▸ **What you need to do**: Exactly the lines from the one with "Which hexagon is the smallest?" through the one with "How many levels of nesting are there?", inclusive, are to be repeated, and the pictures are not.

▸ **Given data**:

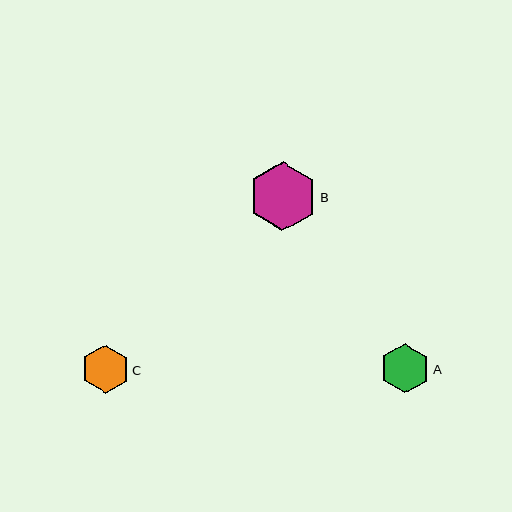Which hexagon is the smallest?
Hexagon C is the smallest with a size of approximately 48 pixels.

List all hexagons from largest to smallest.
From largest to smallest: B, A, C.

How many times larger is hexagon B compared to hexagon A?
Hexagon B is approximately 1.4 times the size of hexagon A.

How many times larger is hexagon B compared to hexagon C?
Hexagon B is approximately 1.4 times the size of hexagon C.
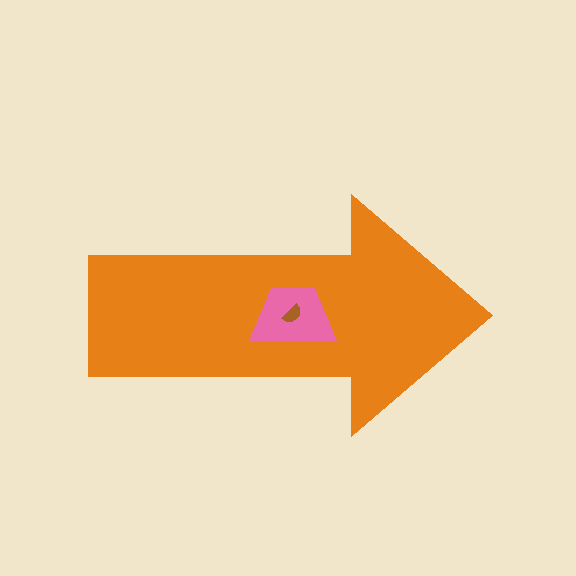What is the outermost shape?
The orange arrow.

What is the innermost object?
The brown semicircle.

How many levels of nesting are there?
* * *
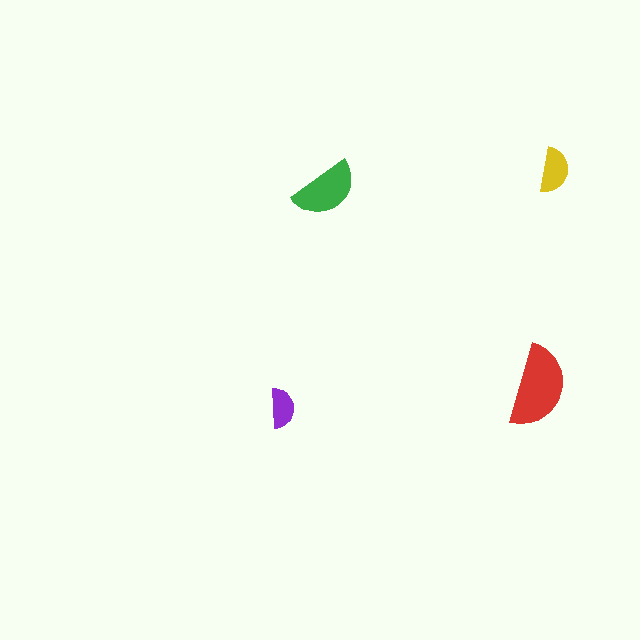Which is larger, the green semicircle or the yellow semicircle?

▸ **Solution below**:
Which hexagon is the smallest?
Hexagon C is the smallest with a size of approximately 48 pixels.

List all hexagons from largest to smallest.
From largest to smallest: B, A, C.

How many times larger is hexagon B compared to hexagon A?
Hexagon B is approximately 1.4 times the size of hexagon A.

How many times larger is hexagon B compared to hexagon C?
Hexagon B is approximately 1.4 times the size of hexagon C.
What is the outermost shape?
The orange arrow.

What is the innermost object?
The brown semicircle.

How many levels of nesting are there?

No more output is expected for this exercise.